**Brief:**
Transcribe the entries below exactly; leave every image out.

**Recorded information:**
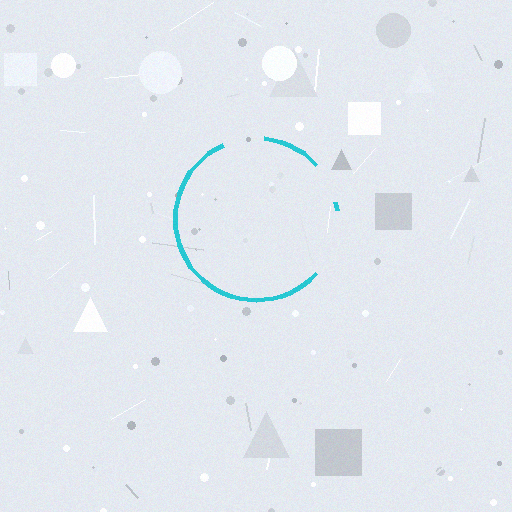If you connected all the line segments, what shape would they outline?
They would outline a circle.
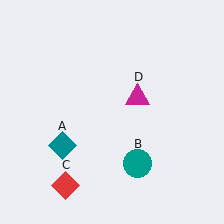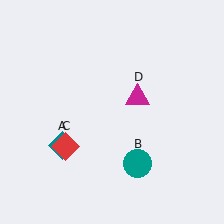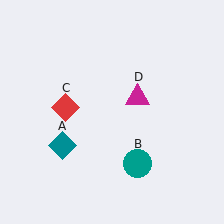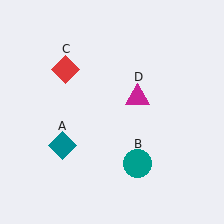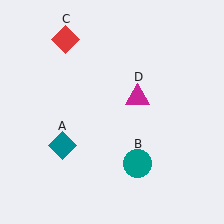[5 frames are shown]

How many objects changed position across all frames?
1 object changed position: red diamond (object C).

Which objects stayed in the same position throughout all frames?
Teal diamond (object A) and teal circle (object B) and magenta triangle (object D) remained stationary.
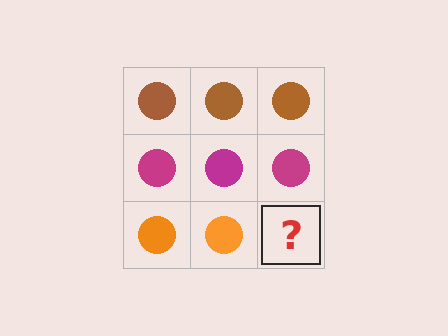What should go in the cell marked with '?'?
The missing cell should contain an orange circle.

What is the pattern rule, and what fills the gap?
The rule is that each row has a consistent color. The gap should be filled with an orange circle.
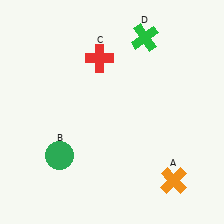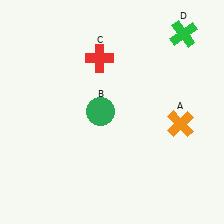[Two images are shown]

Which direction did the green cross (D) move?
The green cross (D) moved right.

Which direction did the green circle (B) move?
The green circle (B) moved up and to the right.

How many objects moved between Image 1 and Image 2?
3 objects moved between the two images.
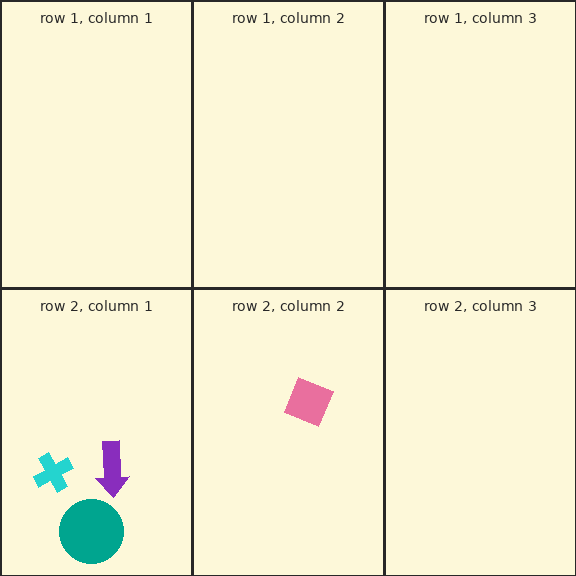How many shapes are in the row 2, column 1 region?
3.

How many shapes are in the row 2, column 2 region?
1.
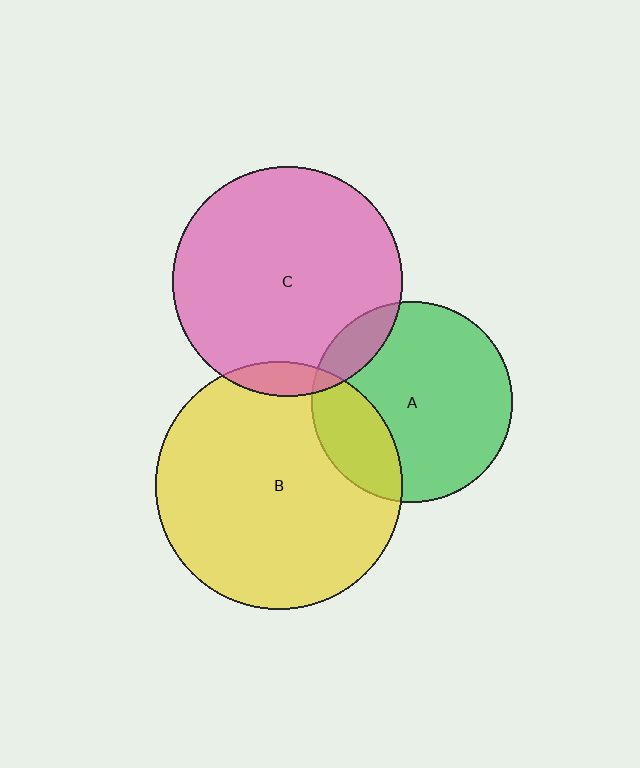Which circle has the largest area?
Circle B (yellow).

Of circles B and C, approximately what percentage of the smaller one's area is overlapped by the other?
Approximately 5%.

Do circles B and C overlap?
Yes.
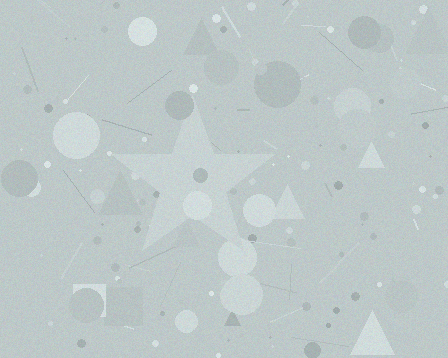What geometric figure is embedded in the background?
A star is embedded in the background.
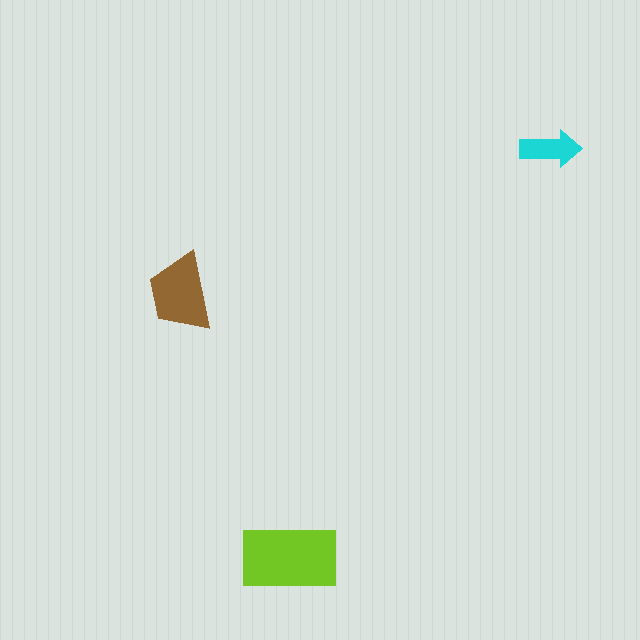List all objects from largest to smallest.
The lime rectangle, the brown trapezoid, the cyan arrow.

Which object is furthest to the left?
The brown trapezoid is leftmost.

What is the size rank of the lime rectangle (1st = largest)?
1st.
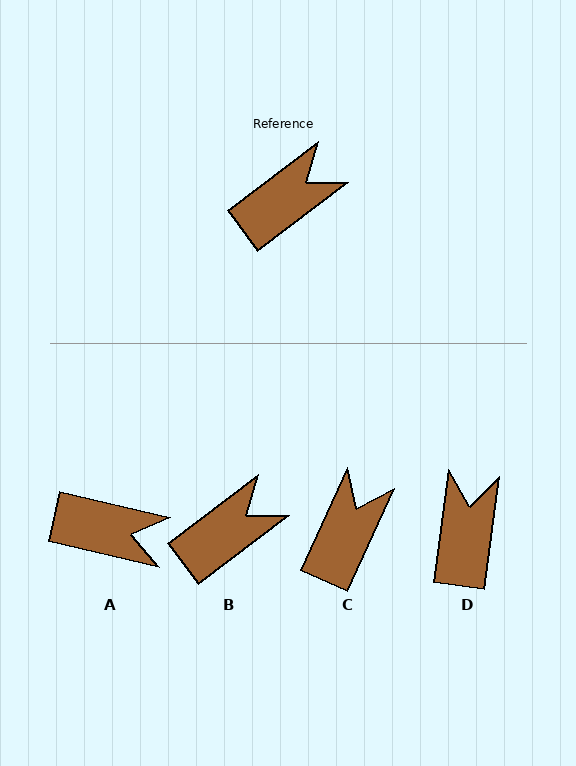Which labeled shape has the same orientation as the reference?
B.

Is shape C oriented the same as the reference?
No, it is off by about 29 degrees.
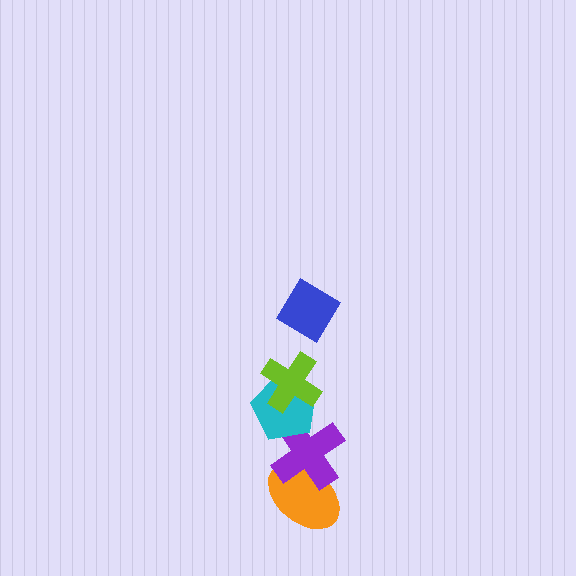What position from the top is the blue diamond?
The blue diamond is 1st from the top.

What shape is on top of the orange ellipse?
The purple cross is on top of the orange ellipse.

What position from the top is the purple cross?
The purple cross is 4th from the top.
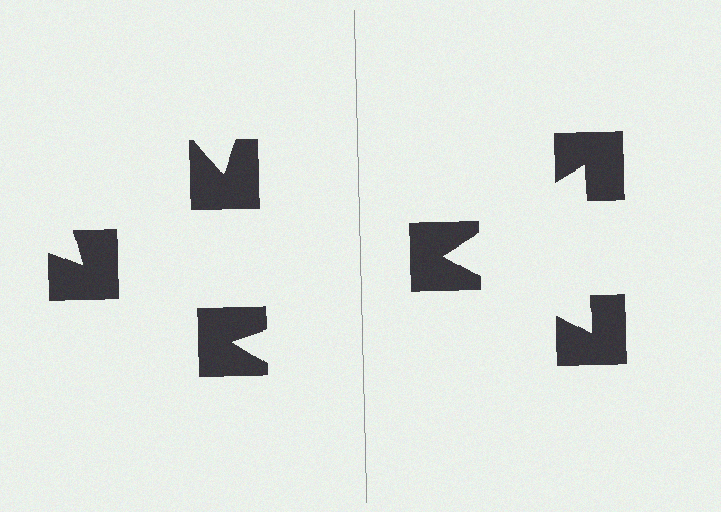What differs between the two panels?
The notched squares are positioned identically on both sides; only the wedge orientations differ. On the right they align to a triangle; on the left they are misaligned.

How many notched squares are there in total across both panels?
6 — 3 on each side.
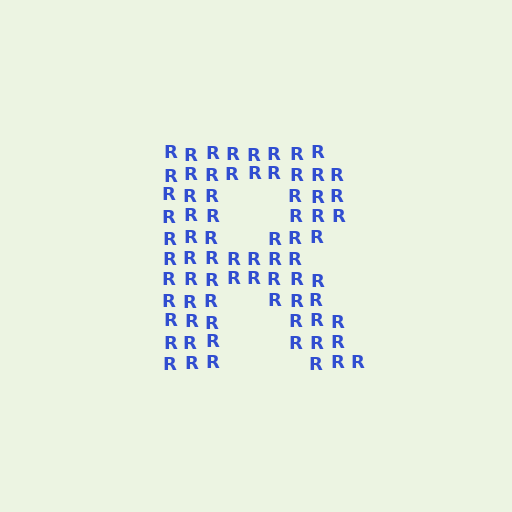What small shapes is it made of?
It is made of small letter R's.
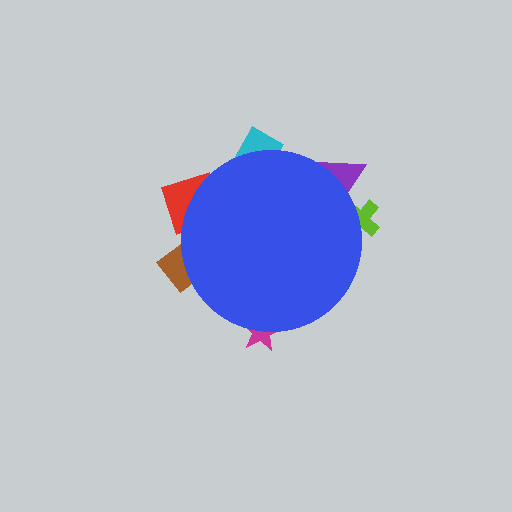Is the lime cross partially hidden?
Yes, the lime cross is partially hidden behind the blue circle.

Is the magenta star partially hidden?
Yes, the magenta star is partially hidden behind the blue circle.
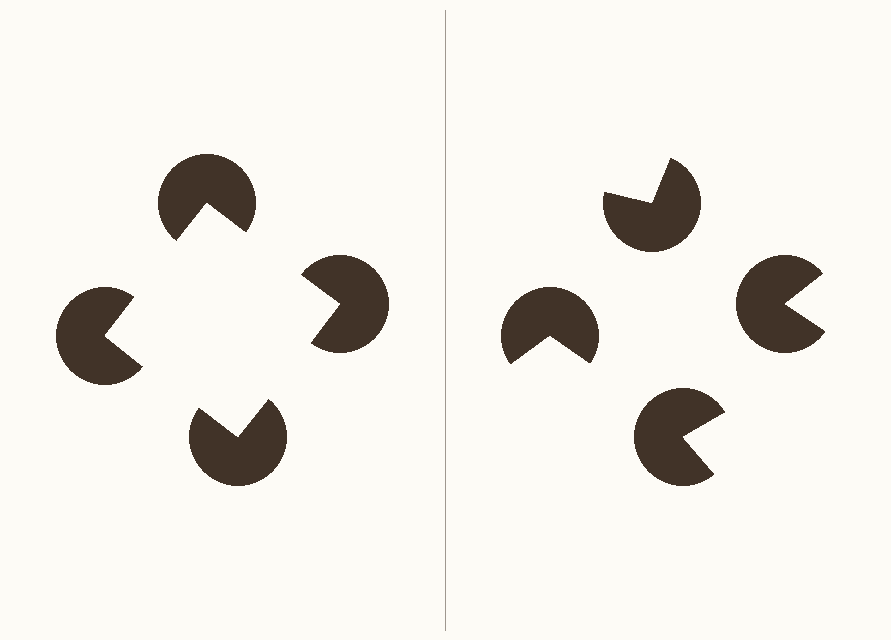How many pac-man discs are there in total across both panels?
8 — 4 on each side.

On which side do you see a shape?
An illusory square appears on the left side. On the right side the wedge cuts are rotated, so no coherent shape forms.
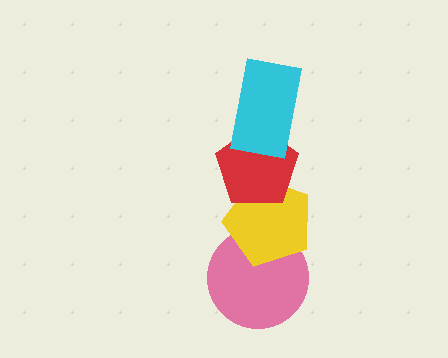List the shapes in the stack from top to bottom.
From top to bottom: the cyan rectangle, the red pentagon, the yellow pentagon, the pink circle.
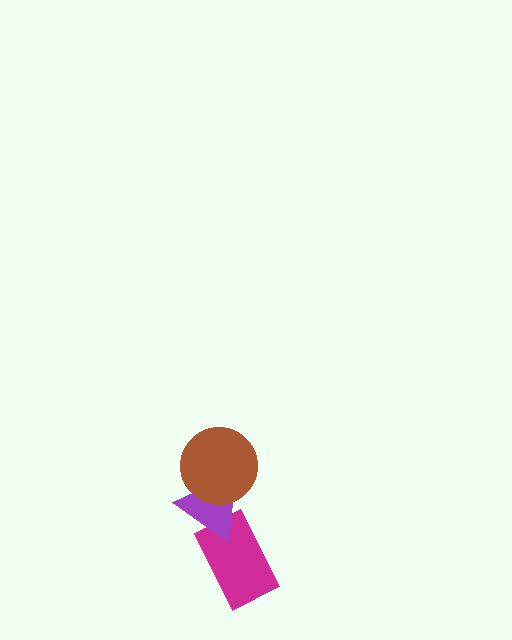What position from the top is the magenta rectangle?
The magenta rectangle is 3rd from the top.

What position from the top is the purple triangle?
The purple triangle is 2nd from the top.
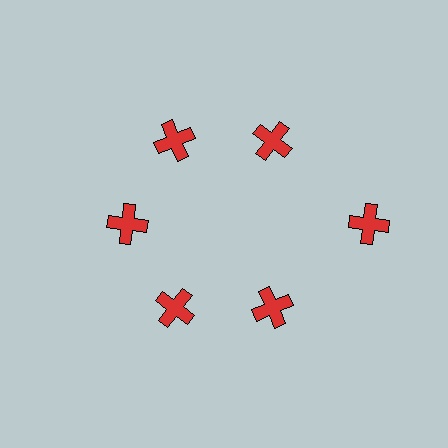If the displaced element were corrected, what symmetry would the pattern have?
It would have 6-fold rotational symmetry — the pattern would map onto itself every 60 degrees.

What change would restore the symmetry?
The symmetry would be restored by moving it inward, back onto the ring so that all 6 crosses sit at equal angles and equal distance from the center.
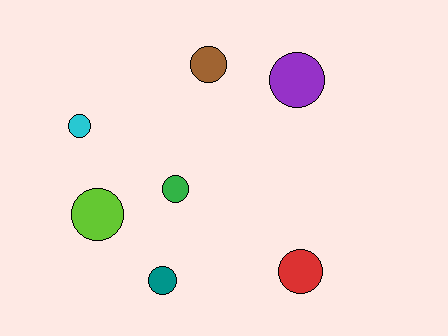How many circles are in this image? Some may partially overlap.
There are 7 circles.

**Response:**
If you connected all the line segments, what shape would they outline?
They would outline a circle.
[5 frames are shown]

How many objects changed position across all frames?
1 object changed position: red diamond (object C).

Which objects stayed in the same position throughout all frames?
Teal diamond (object A) and teal circle (object B) and magenta triangle (object D) remained stationary.
What should go in the cell marked with '?'?
The missing cell should contain an orange circle.

What is the pattern rule, and what fills the gap?
The rule is that each row has a consistent color. The gap should be filled with an orange circle.
[Two images are shown]

Which direction did the green cross (D) move?
The green cross (D) moved right.

Which direction did the green circle (B) move?
The green circle (B) moved up and to the right.

How many objects moved between Image 1 and Image 2?
3 objects moved between the two images.
How many shapes are in the row 2, column 1 region?
3.

How many shapes are in the row 2, column 2 region?
1.
Which circle has the largest area?
Circle B (yellow).

Of circles B and C, approximately what percentage of the smaller one's area is overlapped by the other?
Approximately 5%.

Do circles B and C overlap?
Yes.
What geometric figure is embedded in the background?
A star is embedded in the background.
List all objects from largest to smallest.
The lime rectangle, the brown trapezoid, the cyan arrow.

Which object is furthest to the left?
The brown trapezoid is leftmost.

What is the size rank of the lime rectangle (1st = largest)?
1st.
Which labeled shape has the same orientation as the reference?
B.

Is shape C oriented the same as the reference?
No, it is off by about 29 degrees.
What position from the top is the blue diamond?
The blue diamond is 1st from the top.

What shape is on top of the orange ellipse?
The purple cross is on top of the orange ellipse.

What position from the top is the purple cross?
The purple cross is 4th from the top.
What differs between the two panels?
The notched squares are positioned identically on both sides; only the wedge orientations differ. On the right they align to a triangle; on the left they are misaligned.

How many notched squares are there in total across both panels?
6 — 3 on each side.
What small shapes is it made of?
It is made of small letter R's.
Is the lime cross partially hidden?
Yes, the lime cross is partially hidden behind the blue circle.

Is the magenta star partially hidden?
Yes, the magenta star is partially hidden behind the blue circle.
How many pac-man discs are there in total across both panels?
8 — 4 on each side.

On which side do you see a shape?
An illusory square appears on the left side. On the right side the wedge cuts are rotated, so no coherent shape forms.
List the shapes in the stack from top to bottom.
From top to bottom: the cyan rectangle, the red pentagon, the yellow pentagon, the pink circle.
What position from the top is the magenta rectangle?
The magenta rectangle is 3rd from the top.

What position from the top is the purple triangle?
The purple triangle is 2nd from the top.
If the displaced element were corrected, what symmetry would the pattern have?
It would have 6-fold rotational symmetry — the pattern would map onto itself every 60 degrees.

What change would restore the symmetry?
The symmetry would be restored by moving it inward, back onto the ring so that all 6 crosses sit at equal angles and equal distance from the center.
How many circles are in this image? Some may partially overlap.
There are 7 circles.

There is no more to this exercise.